Records for processing:
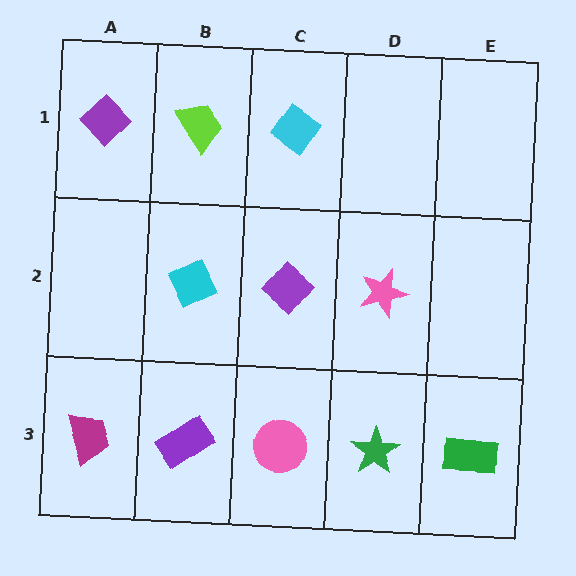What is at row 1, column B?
A lime trapezoid.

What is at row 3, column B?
A purple rectangle.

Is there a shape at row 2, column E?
No, that cell is empty.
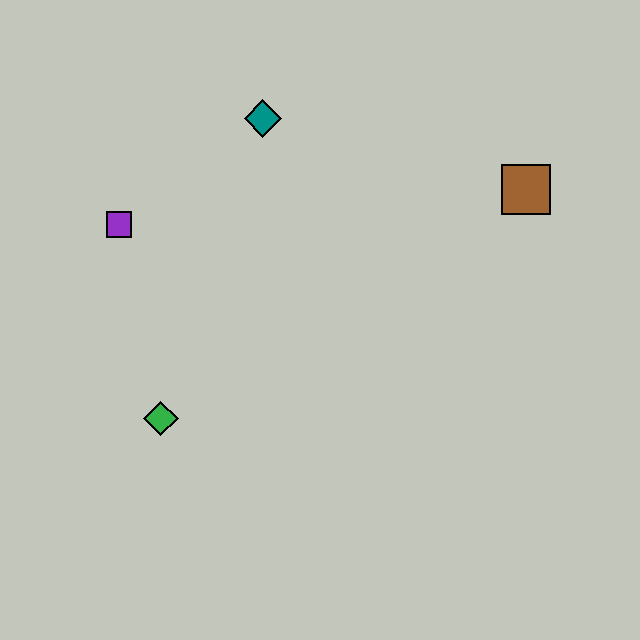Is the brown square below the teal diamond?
Yes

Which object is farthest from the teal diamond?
The green diamond is farthest from the teal diamond.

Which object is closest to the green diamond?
The purple square is closest to the green diamond.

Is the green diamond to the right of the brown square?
No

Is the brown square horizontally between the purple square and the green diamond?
No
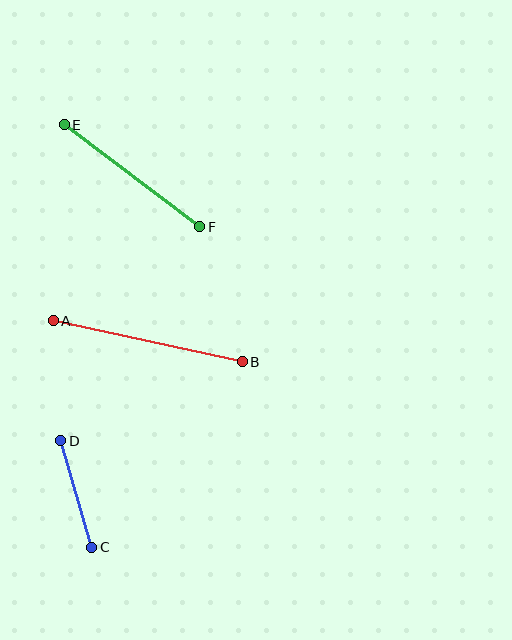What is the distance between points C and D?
The distance is approximately 111 pixels.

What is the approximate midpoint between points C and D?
The midpoint is at approximately (76, 494) pixels.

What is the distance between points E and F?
The distance is approximately 169 pixels.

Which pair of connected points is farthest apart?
Points A and B are farthest apart.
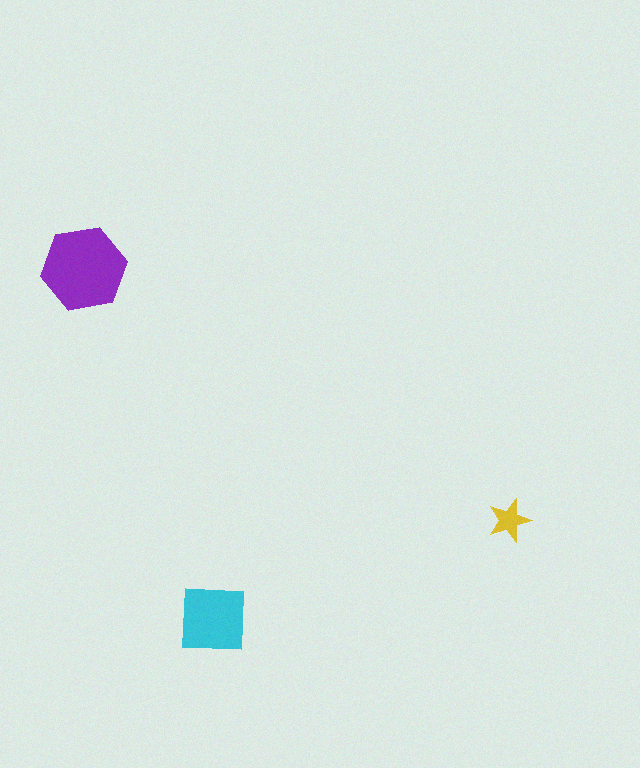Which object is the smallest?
The yellow star.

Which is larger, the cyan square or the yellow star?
The cyan square.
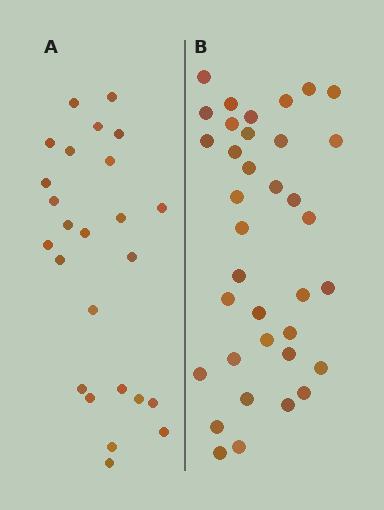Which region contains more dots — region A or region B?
Region B (the right region) has more dots.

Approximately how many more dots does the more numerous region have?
Region B has roughly 12 or so more dots than region A.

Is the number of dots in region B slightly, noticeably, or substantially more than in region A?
Region B has noticeably more, but not dramatically so. The ratio is roughly 1.4 to 1.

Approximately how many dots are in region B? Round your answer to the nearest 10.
About 40 dots. (The exact count is 36, which rounds to 40.)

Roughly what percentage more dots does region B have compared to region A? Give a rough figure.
About 45% more.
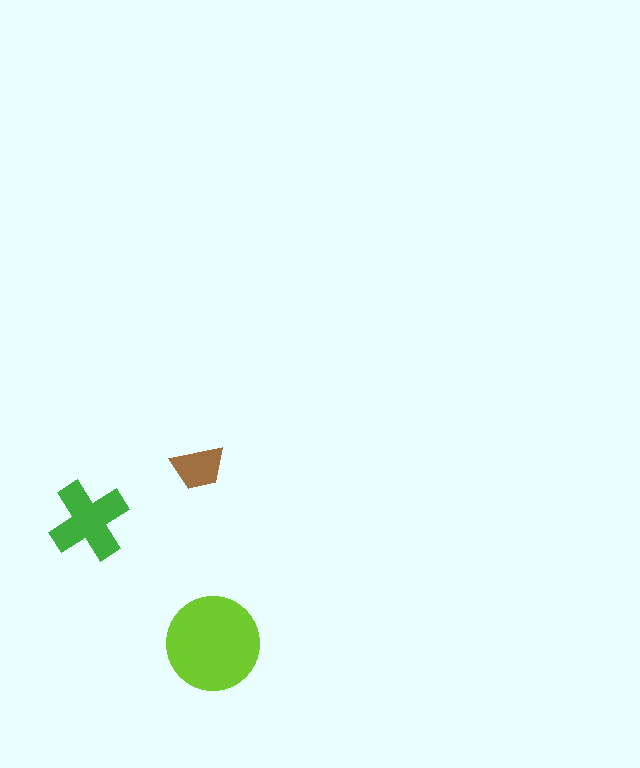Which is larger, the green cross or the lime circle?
The lime circle.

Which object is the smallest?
The brown trapezoid.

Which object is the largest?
The lime circle.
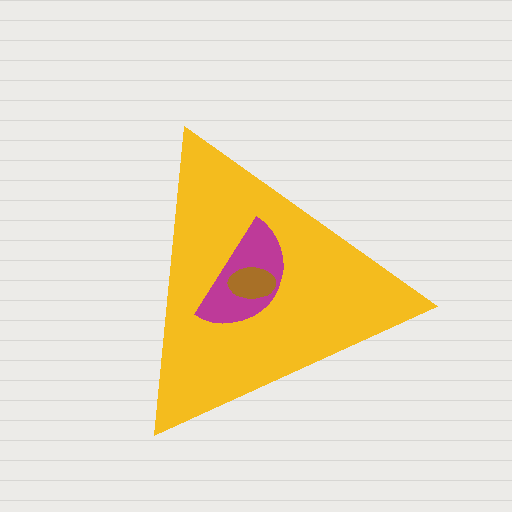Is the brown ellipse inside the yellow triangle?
Yes.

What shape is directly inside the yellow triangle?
The magenta semicircle.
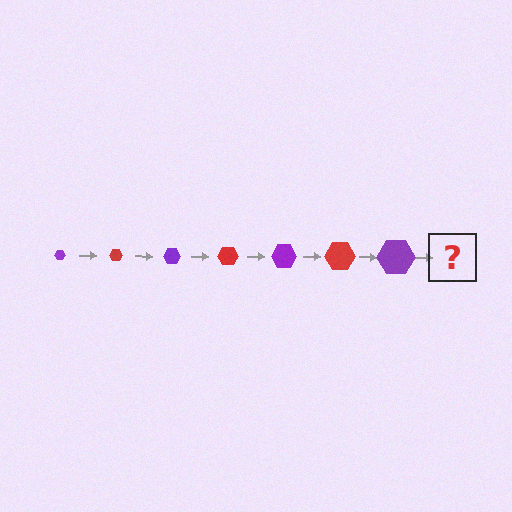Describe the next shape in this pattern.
It should be a red hexagon, larger than the previous one.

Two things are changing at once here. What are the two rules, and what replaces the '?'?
The two rules are that the hexagon grows larger each step and the color cycles through purple and red. The '?' should be a red hexagon, larger than the previous one.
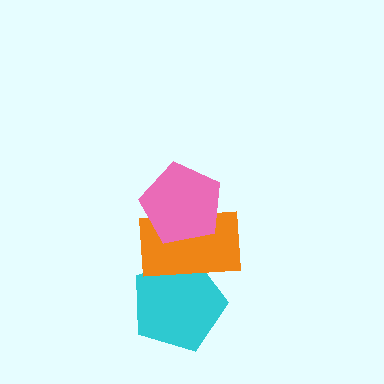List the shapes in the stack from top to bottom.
From top to bottom: the pink pentagon, the orange rectangle, the cyan pentagon.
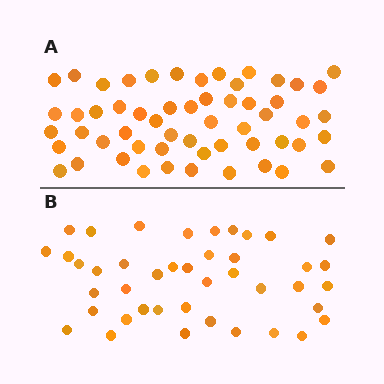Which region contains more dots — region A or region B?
Region A (the top region) has more dots.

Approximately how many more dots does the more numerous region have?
Region A has approximately 15 more dots than region B.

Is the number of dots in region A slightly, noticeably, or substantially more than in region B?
Region A has noticeably more, but not dramatically so. The ratio is roughly 1.3 to 1.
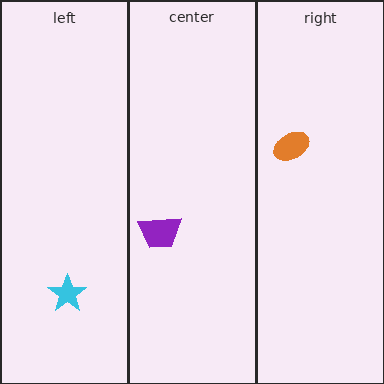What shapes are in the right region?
The orange ellipse.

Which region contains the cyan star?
The left region.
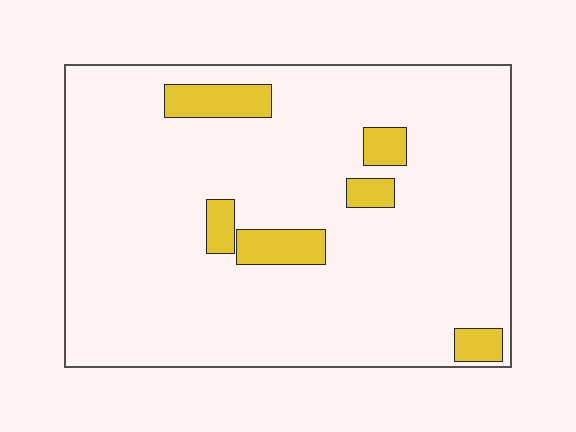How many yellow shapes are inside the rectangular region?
6.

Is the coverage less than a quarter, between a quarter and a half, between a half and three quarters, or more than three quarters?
Less than a quarter.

Exercise brief: Omit pictures; set down the rest of the material word for word.

The completed task:
What is at row 1, column B?
A lime trapezoid.

What is at row 3, column B?
A purple rectangle.

Is there a shape at row 2, column E?
No, that cell is empty.
Is the brown square below the teal diamond?
Yes

Which object is farthest from the teal diamond?
The green diamond is farthest from the teal diamond.

Which object is closest to the green diamond?
The purple square is closest to the green diamond.

Is the green diamond to the right of the brown square?
No

Is the brown square horizontally between the purple square and the green diamond?
No
What is the distance between points C and D?
The distance is approximately 111 pixels.

What is the approximate midpoint between points C and D?
The midpoint is at approximately (76, 494) pixels.

What is the distance between points E and F?
The distance is approximately 169 pixels.

Which pair of connected points is farthest apart?
Points A and B are farthest apart.
Which object is the smallest?
The yellow star.

Which is larger, the cyan square or the yellow star?
The cyan square.
Which region contains more dots — region A or region B?
Region B (the right region) has more dots.

Approximately how many more dots does the more numerous region have?
Region B has roughly 12 or so more dots than region A.

Is the number of dots in region B slightly, noticeably, or substantially more than in region A?
Region B has noticeably more, but not dramatically so. The ratio is roughly 1.4 to 1.

Approximately how many dots are in region B? Round your answer to the nearest 10.
About 40 dots. (The exact count is 36, which rounds to 40.)

Roughly what percentage more dots does region B have compared to region A? Give a rough figure.
About 45% more.
Which is larger, the green cross or the lime circle?
The lime circle.

Which object is the smallest?
The brown trapezoid.

Which object is the largest?
The lime circle.
Is the brown ellipse inside the yellow triangle?
Yes.

What shape is directly inside the yellow triangle?
The magenta semicircle.
Describe the next shape in this pattern.
It should be a red hexagon, larger than the previous one.

Two things are changing at once here. What are the two rules, and what replaces the '?'?
The two rules are that the hexagon grows larger each step and the color cycles through purple and red. The '?' should be a red hexagon, larger than the previous one.
List the shapes in the stack from top to bottom.
From top to bottom: the pink pentagon, the orange rectangle, the cyan pentagon.
Which region contains more dots — region A or region B?
Region A (the top region) has more dots.

Approximately how many more dots does the more numerous region have?
Region A has approximately 15 more dots than region B.

Is the number of dots in region A slightly, noticeably, or substantially more than in region B?
Region A has noticeably more, but not dramatically so. The ratio is roughly 1.3 to 1.
What shapes are in the right region?
The orange ellipse.

Which region contains the cyan star?
The left region.
How many yellow shapes are inside the rectangular region?
6.

Is the coverage less than a quarter, between a quarter and a half, between a half and three quarters, or more than three quarters?
Less than a quarter.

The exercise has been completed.